(Generated geometry question items)
= = =

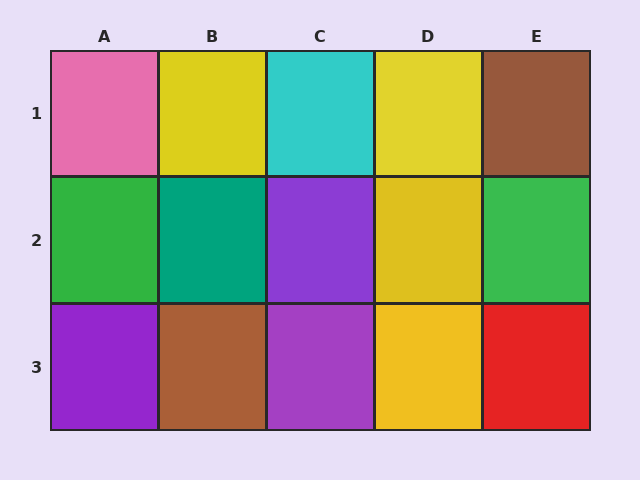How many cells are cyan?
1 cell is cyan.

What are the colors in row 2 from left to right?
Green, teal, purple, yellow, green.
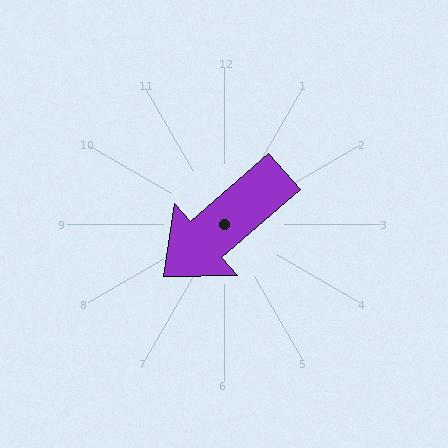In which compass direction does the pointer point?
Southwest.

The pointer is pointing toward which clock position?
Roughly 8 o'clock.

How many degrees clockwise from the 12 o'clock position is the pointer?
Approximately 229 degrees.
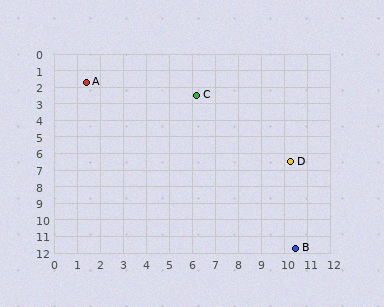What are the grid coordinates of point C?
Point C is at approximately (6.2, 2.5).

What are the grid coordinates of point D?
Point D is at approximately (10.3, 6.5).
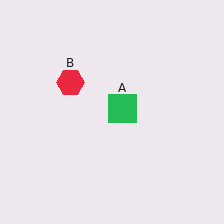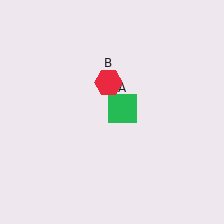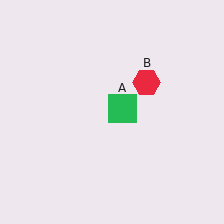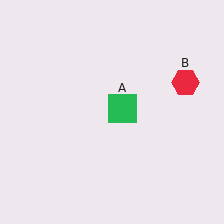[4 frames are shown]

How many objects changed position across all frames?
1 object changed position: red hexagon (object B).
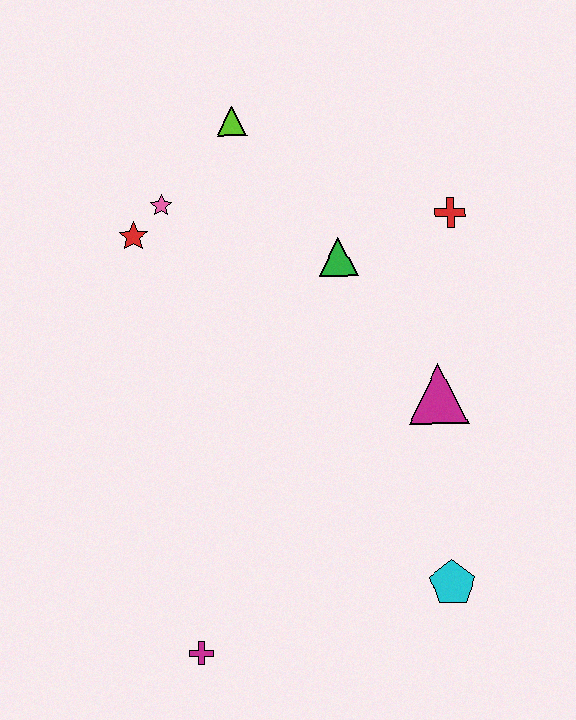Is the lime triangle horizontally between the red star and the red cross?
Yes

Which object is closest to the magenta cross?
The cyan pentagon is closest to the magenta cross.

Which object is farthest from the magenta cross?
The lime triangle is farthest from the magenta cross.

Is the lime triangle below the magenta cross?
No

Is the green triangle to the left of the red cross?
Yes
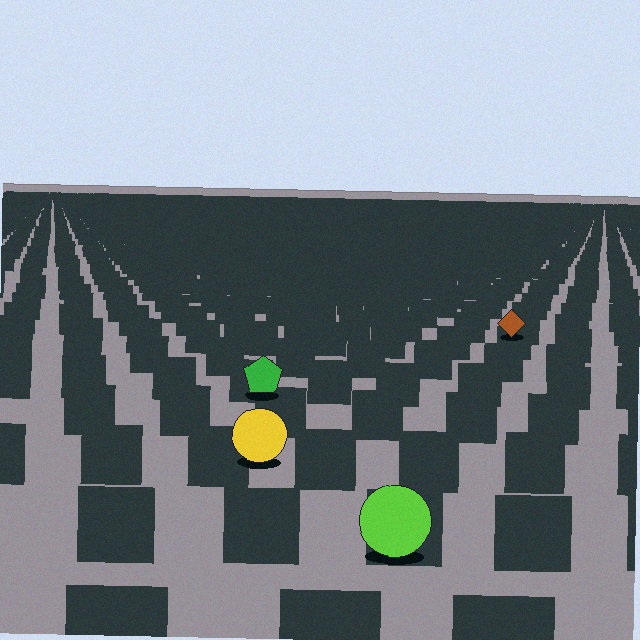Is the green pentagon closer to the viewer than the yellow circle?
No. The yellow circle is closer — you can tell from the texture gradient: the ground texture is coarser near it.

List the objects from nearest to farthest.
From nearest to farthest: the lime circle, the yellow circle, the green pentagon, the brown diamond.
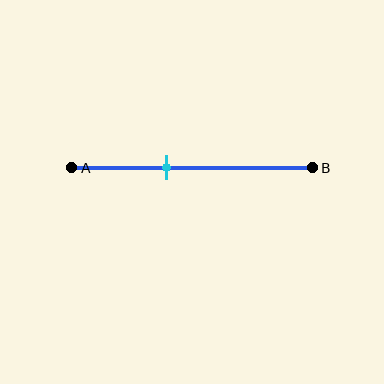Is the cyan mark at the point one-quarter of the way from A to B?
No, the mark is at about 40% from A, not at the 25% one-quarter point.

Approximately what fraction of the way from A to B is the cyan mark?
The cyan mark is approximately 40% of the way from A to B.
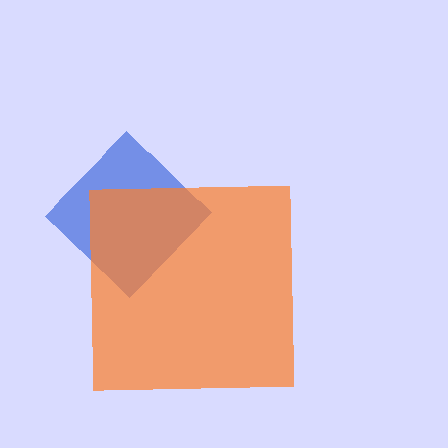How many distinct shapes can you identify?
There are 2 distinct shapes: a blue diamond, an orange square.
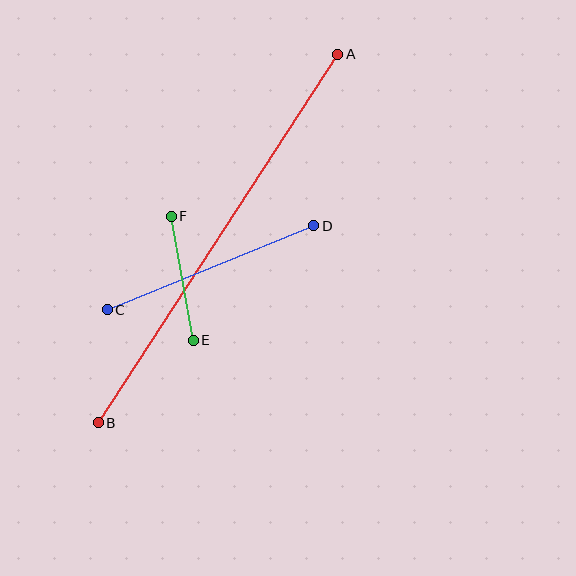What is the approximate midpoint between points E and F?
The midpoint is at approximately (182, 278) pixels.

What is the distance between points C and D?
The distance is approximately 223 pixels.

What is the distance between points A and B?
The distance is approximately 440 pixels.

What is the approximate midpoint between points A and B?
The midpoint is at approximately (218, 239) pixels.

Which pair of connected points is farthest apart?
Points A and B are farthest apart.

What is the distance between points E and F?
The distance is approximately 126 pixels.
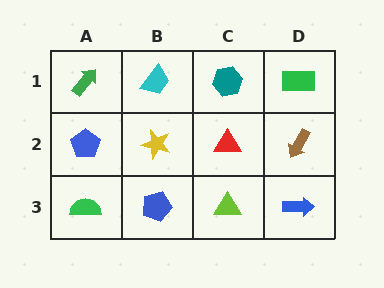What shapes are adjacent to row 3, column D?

= = =

# TASK REQUIREMENTS
Beginning with the line that contains "What is the distance between points C and D?", repeat every remaining line of the data exactly, the last line included, and omit pictures.

# RESPONSE TO THE TASK
What is the distance between points C and D?
The distance is approximately 223 pixels.

What is the distance between points A and B?
The distance is approximately 440 pixels.

What is the approximate midpoint between points A and B?
The midpoint is at approximately (218, 239) pixels.

Which pair of connected points is farthest apart?
Points A and B are farthest apart.

What is the distance between points E and F?
The distance is approximately 126 pixels.
What shapes are adjacent to row 3, column D?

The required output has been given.